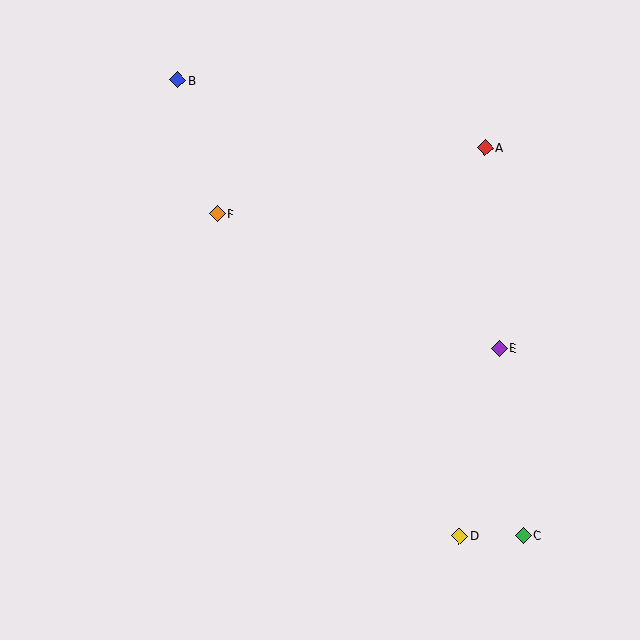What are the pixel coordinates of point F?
Point F is at (217, 213).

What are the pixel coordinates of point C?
Point C is at (523, 535).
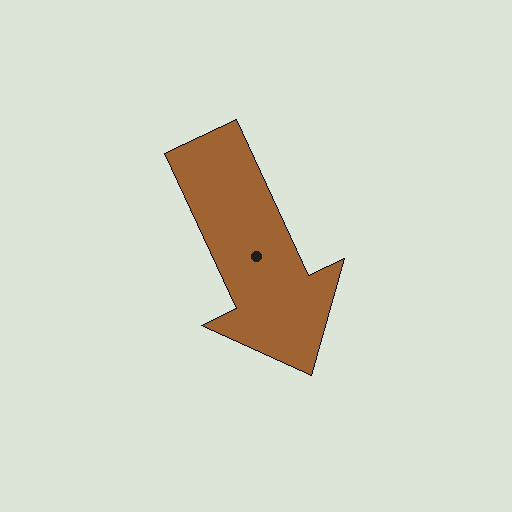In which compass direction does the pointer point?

- - - - - - -

Reproduce the material in full, word for word, and omit the pictures.

*Output of the task*.
What are the pixel coordinates of point F?
Point F is at (217, 213).

What are the pixel coordinates of point C?
Point C is at (523, 535).
In which compass direction does the pointer point?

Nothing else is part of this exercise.